→ **Supplied information**

*-*-*

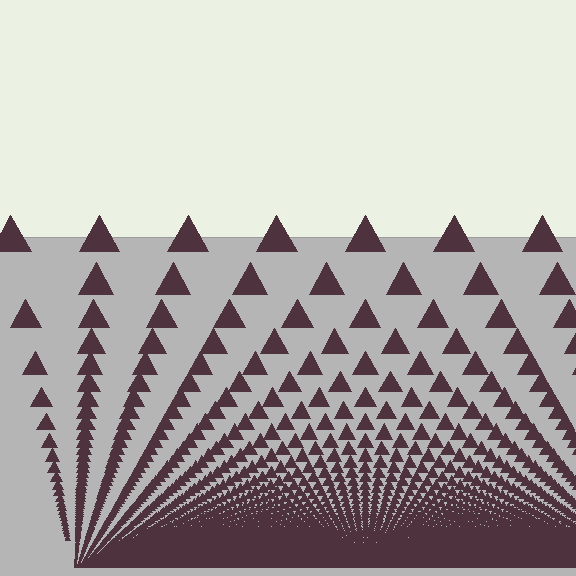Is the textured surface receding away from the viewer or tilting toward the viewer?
The surface appears to tilt toward the viewer. Texture elements get larger and sparser toward the top.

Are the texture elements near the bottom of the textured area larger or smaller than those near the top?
Smaller. The gradient is inverted — elements near the bottom are smaller and denser.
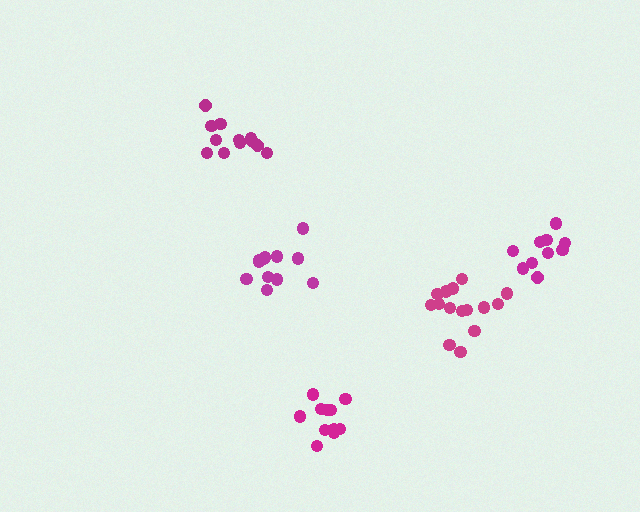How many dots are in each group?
Group 1: 15 dots, Group 2: 11 dots, Group 3: 10 dots, Group 4: 12 dots, Group 5: 12 dots (60 total).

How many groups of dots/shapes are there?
There are 5 groups.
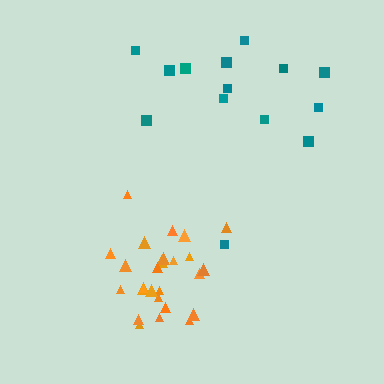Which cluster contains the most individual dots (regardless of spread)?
Orange (26).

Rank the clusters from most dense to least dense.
orange, teal.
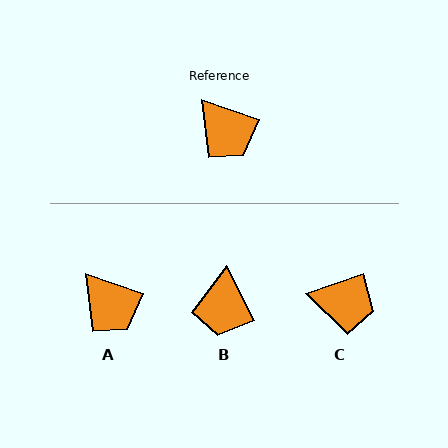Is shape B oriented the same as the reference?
No, it is off by about 44 degrees.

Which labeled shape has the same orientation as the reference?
A.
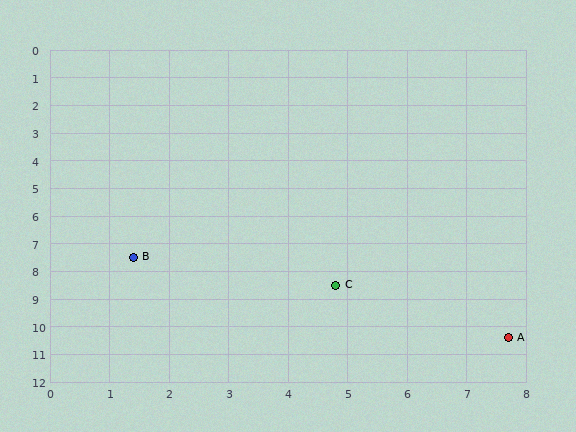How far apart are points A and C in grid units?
Points A and C are about 3.5 grid units apart.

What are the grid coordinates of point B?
Point B is at approximately (1.4, 7.5).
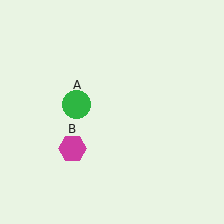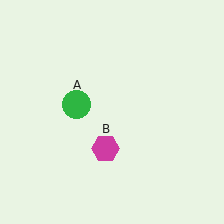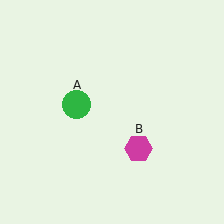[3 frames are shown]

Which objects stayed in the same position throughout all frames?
Green circle (object A) remained stationary.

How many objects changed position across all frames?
1 object changed position: magenta hexagon (object B).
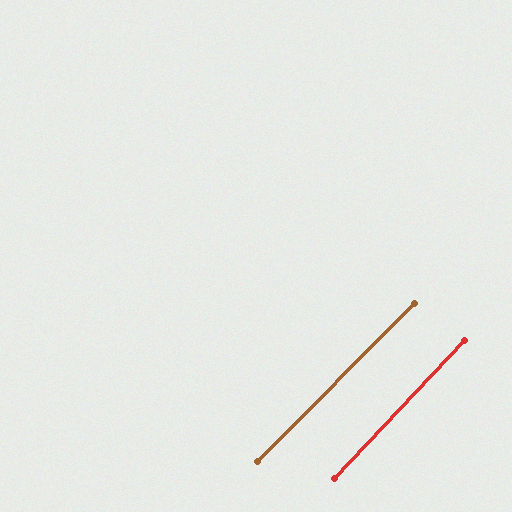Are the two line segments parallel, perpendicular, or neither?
Parallel — their directions differ by only 1.6°.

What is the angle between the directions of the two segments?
Approximately 2 degrees.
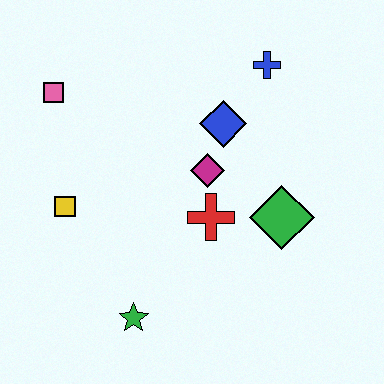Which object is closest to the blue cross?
The blue diamond is closest to the blue cross.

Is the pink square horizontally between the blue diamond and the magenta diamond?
No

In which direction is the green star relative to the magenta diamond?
The green star is below the magenta diamond.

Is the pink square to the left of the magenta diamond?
Yes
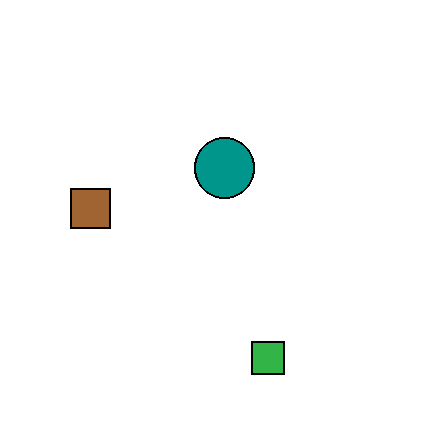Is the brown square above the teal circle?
No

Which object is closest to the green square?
The teal circle is closest to the green square.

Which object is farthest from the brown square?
The green square is farthest from the brown square.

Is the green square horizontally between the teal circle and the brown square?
No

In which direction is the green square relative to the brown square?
The green square is to the right of the brown square.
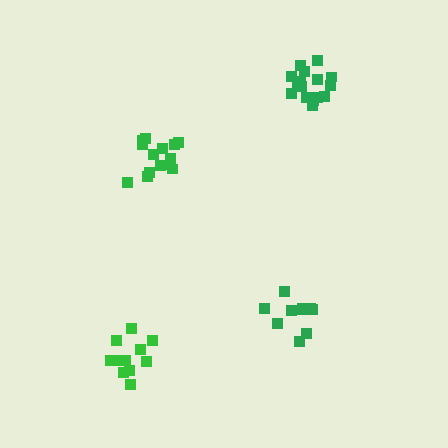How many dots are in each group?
Group 1: 16 dots, Group 2: 10 dots, Group 3: 14 dots, Group 4: 11 dots (51 total).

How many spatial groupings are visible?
There are 4 spatial groupings.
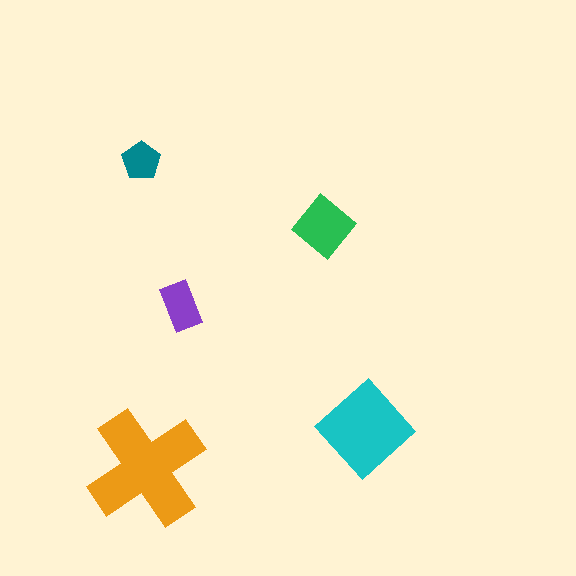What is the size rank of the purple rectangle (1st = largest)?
4th.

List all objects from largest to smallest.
The orange cross, the cyan diamond, the green diamond, the purple rectangle, the teal pentagon.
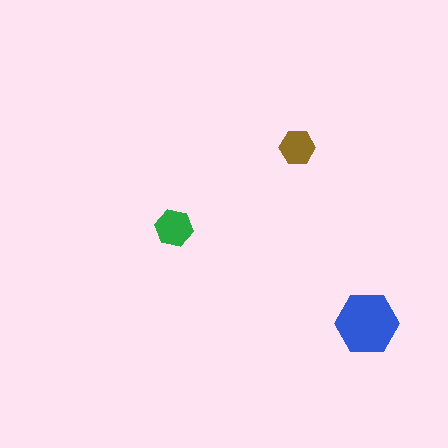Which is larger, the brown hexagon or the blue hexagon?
The blue one.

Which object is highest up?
The brown hexagon is topmost.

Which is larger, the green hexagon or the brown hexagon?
The green one.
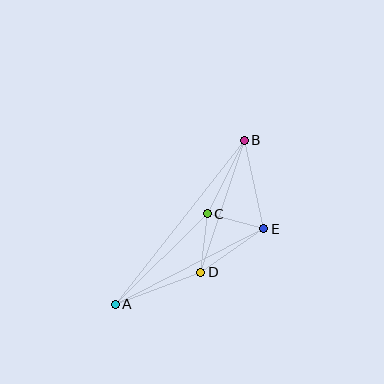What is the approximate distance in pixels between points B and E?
The distance between B and E is approximately 91 pixels.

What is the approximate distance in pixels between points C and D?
The distance between C and D is approximately 59 pixels.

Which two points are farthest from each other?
Points A and B are farthest from each other.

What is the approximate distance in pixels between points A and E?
The distance between A and E is approximately 167 pixels.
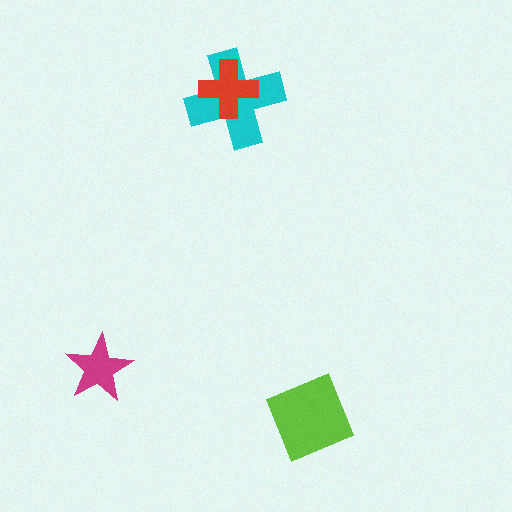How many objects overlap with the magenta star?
0 objects overlap with the magenta star.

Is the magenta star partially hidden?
No, no other shape covers it.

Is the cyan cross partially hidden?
Yes, it is partially covered by another shape.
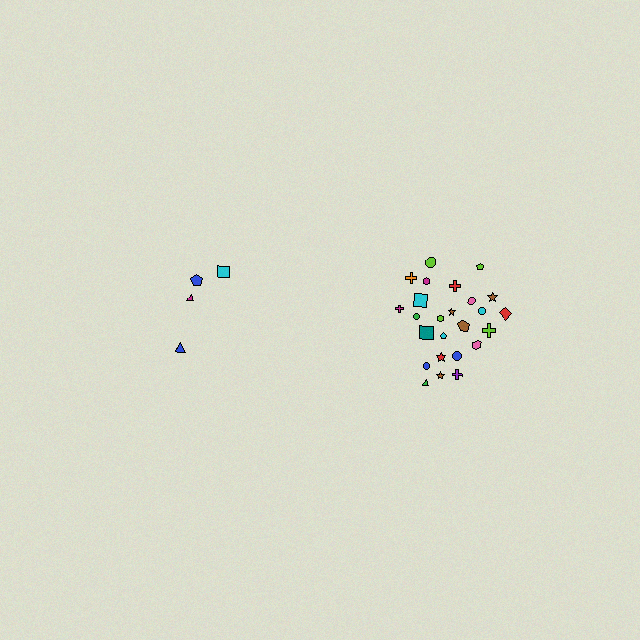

*-*-*

→ **Exercise brief**
Every line of the data above should be quoted exactly. Omit the pictures.

→ **Response to the task**
Is the textured surface receding away from the viewer or tilting toward the viewer?
The surface appears to tilt toward the viewer. Texture elements get larger and sparser toward the top.

Are the texture elements near the bottom of the textured area larger or smaller than those near the top?
Smaller. The gradient is inverted — elements near the bottom are smaller and denser.
How many dots are in each group?
Group 1: 15 dots, Group 2: 11 dots, Group 3: 10 dots, Group 4: 12 dots, Group 5: 12 dots (60 total).

How many groups of dots/shapes are there?
There are 5 groups.
Which cluster contains the most individual dots (regardless of spread)?
Orange (26).

Rank the clusters from most dense to least dense.
orange, teal.
Is shape B oriented the same as the reference?
No, it is off by about 44 degrees.

Which labeled shape has the same orientation as the reference?
A.
How far apart are points A and C in grid units?
Points A and C are about 3.5 grid units apart.

What are the grid coordinates of point B?
Point B is at approximately (1.4, 7.5).
[3 frames are shown]

Which objects stayed in the same position throughout all frames?
Green circle (object A) remained stationary.

How many objects changed position across all frames?
1 object changed position: magenta hexagon (object B).
Are the two line segments parallel, perpendicular, or neither?
Parallel — their directions differ by only 1.6°.

What is the angle between the directions of the two segments?
Approximately 2 degrees.
Which object is closest to the blue cross?
The blue diamond is closest to the blue cross.

Is the pink square horizontally between the blue diamond and the magenta diamond?
No

In which direction is the green star relative to the magenta diamond?
The green star is below the magenta diamond.

Is the pink square to the left of the magenta diamond?
Yes
Is the brown square above the teal circle?
No

Which object is closest to the green square?
The teal circle is closest to the green square.

Which object is farthest from the brown square?
The green square is farthest from the brown square.

Is the green square horizontally between the teal circle and the brown square?
No

In which direction is the green square relative to the brown square?
The green square is to the right of the brown square.
How many dots are in each group?
Group 1: 16 dots, Group 2: 10 dots, Group 3: 14 dots, Group 4: 11 dots (51 total).

How many spatial groupings are visible?
There are 4 spatial groupings.
What is the size rank of the purple rectangle (1st = largest)?
4th.

List all objects from largest to smallest.
The orange cross, the cyan diamond, the green diamond, the purple rectangle, the teal pentagon.
Which is larger, the brown hexagon or the blue hexagon?
The blue one.

Which object is highest up?
The brown hexagon is topmost.

Which is larger, the green hexagon or the brown hexagon?
The green one.
What is the approximate distance in pixels between points B and E?
The distance between B and E is approximately 91 pixels.

What is the approximate distance in pixels between points C and D?
The distance between C and D is approximately 59 pixels.

Which two points are farthest from each other?
Points A and B are farthest from each other.

What is the approximate distance in pixels between points A and E?
The distance between A and E is approximately 167 pixels.
How many objects overlap with the magenta star?
0 objects overlap with the magenta star.

Is the magenta star partially hidden?
No, no other shape covers it.

Is the cyan cross partially hidden?
Yes, it is partially covered by another shape.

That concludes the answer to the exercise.